§ **Record excerpts**:
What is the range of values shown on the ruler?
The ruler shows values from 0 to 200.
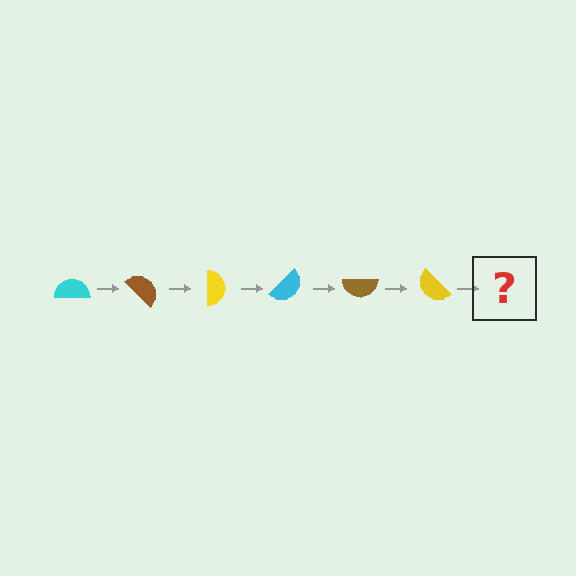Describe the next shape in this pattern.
It should be a cyan semicircle, rotated 270 degrees clockwise from the start.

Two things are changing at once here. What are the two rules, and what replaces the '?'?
The two rules are that it rotates 45 degrees clockwise each step and the color cycles through cyan, brown, and yellow. The '?' should be a cyan semicircle, rotated 270 degrees clockwise from the start.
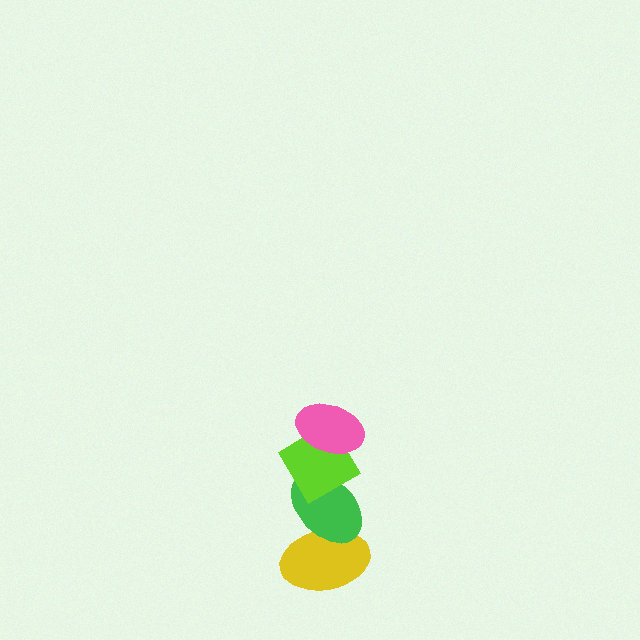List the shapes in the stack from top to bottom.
From top to bottom: the pink ellipse, the lime diamond, the green ellipse, the yellow ellipse.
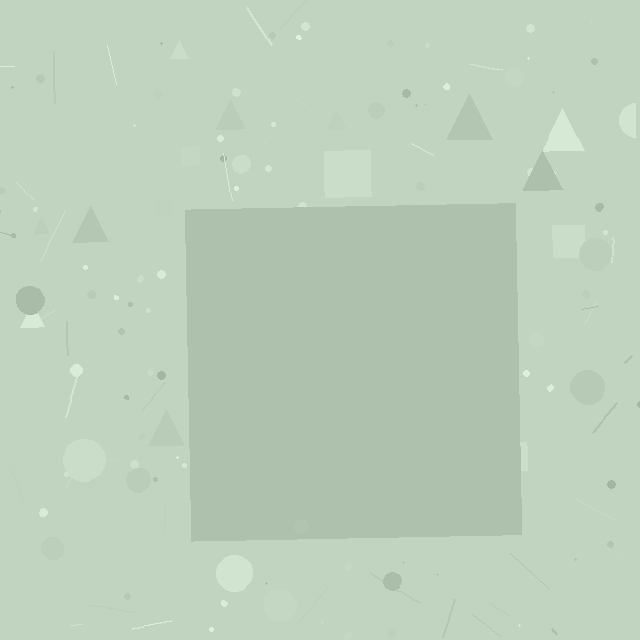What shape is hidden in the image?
A square is hidden in the image.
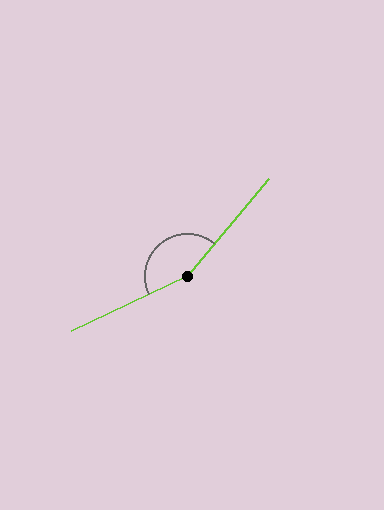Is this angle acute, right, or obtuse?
It is obtuse.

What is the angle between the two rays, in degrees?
Approximately 155 degrees.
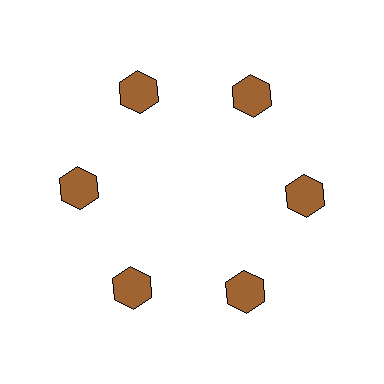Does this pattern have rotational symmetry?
Yes, this pattern has 6-fold rotational symmetry. It looks the same after rotating 60 degrees around the center.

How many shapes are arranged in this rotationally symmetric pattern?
There are 6 shapes, arranged in 6 groups of 1.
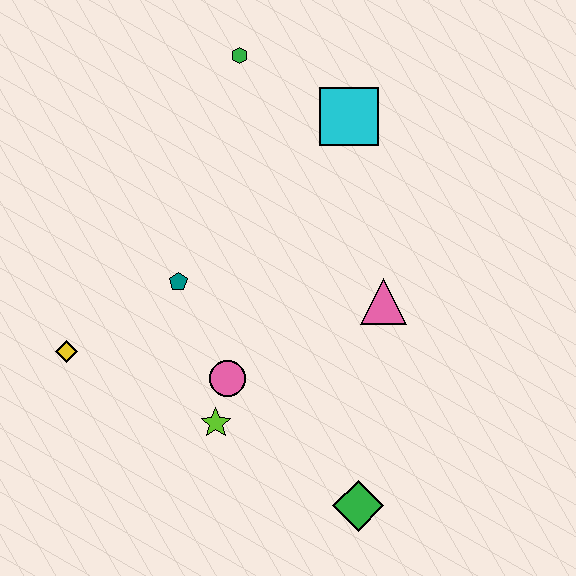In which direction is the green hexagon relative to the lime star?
The green hexagon is above the lime star.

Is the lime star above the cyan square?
No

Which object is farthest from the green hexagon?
The green diamond is farthest from the green hexagon.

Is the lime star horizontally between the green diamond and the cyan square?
No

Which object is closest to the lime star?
The pink circle is closest to the lime star.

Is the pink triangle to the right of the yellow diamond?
Yes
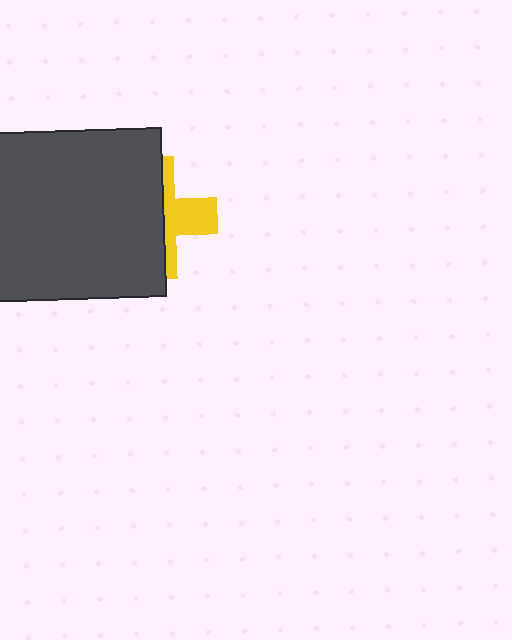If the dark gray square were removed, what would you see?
You would see the complete yellow cross.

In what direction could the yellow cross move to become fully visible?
The yellow cross could move right. That would shift it out from behind the dark gray square entirely.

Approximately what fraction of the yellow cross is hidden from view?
Roughly 61% of the yellow cross is hidden behind the dark gray square.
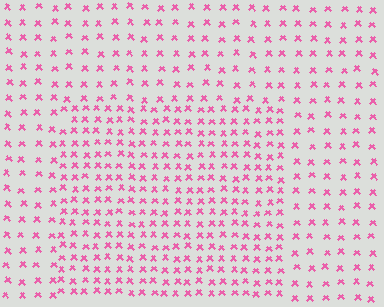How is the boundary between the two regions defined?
The boundary is defined by a change in element density (approximately 1.8x ratio). All elements are the same color, size, and shape.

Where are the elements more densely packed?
The elements are more densely packed inside the rectangle boundary.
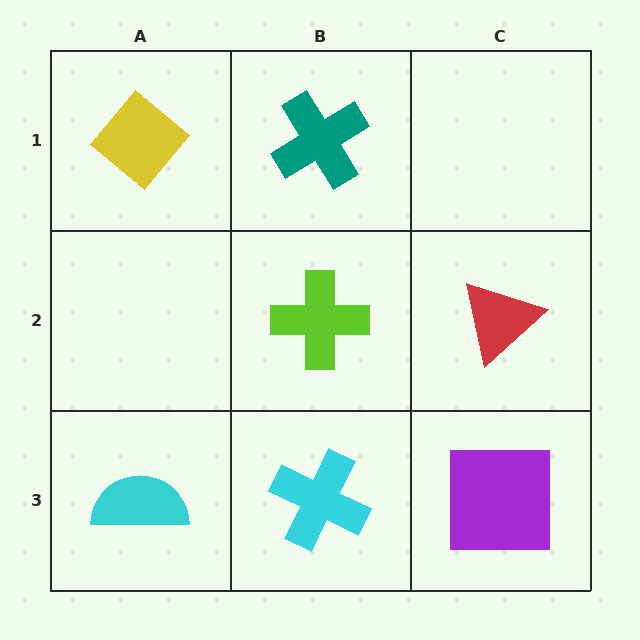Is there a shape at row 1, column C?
No, that cell is empty.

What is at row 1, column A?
A yellow diamond.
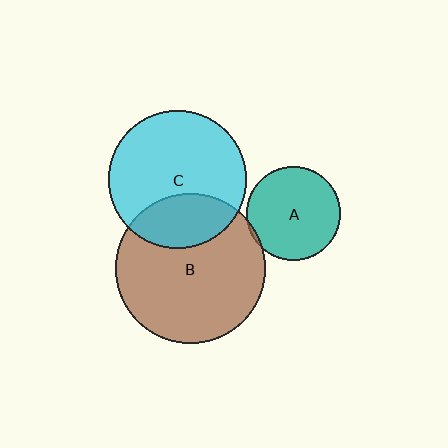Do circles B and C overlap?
Yes.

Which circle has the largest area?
Circle B (brown).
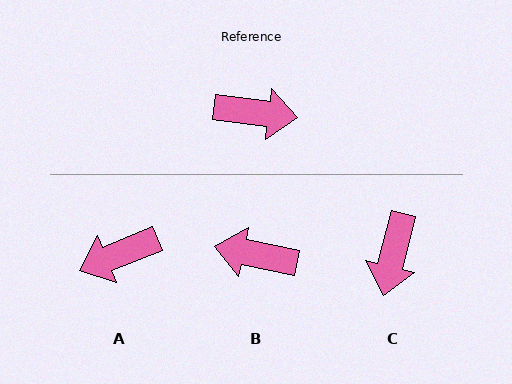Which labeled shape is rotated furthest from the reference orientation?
B, about 176 degrees away.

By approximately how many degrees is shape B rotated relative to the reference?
Approximately 176 degrees counter-clockwise.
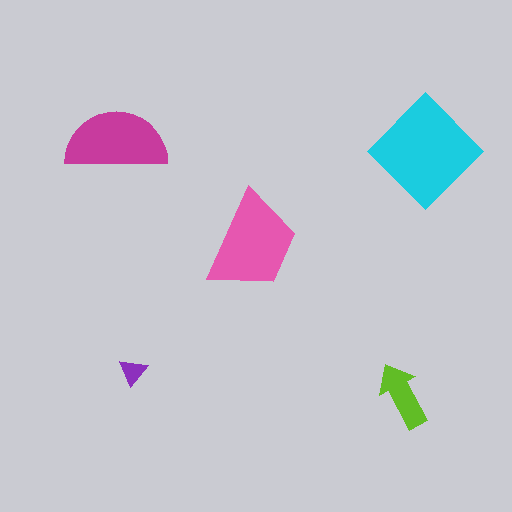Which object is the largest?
The cyan diamond.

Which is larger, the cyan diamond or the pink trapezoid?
The cyan diamond.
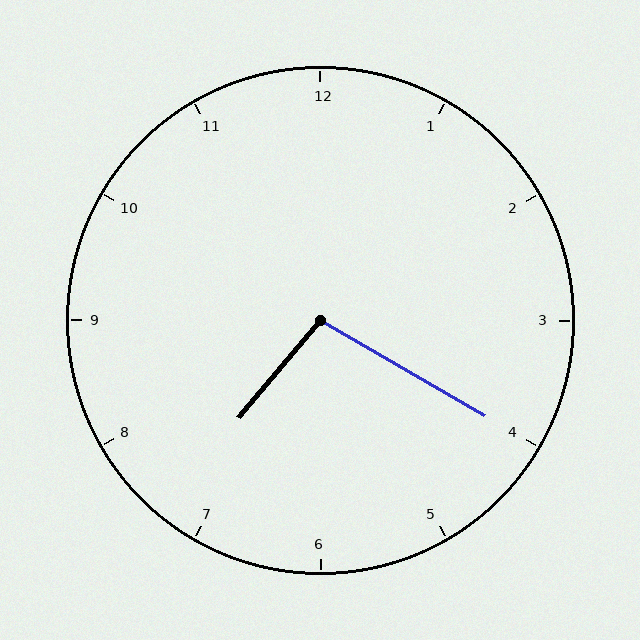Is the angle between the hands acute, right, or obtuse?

§ **Instructions for the task**:
Omit the pictures, then extract verbatim only those lines that fall between the line containing "Which is larger, the" and the final line of the records above, both included.

§ **Problem solution**:
Which is larger, the cyan diamond or the pink trapezoid?
The cyan diamond.
Is the angle between the hands acute, right, or obtuse?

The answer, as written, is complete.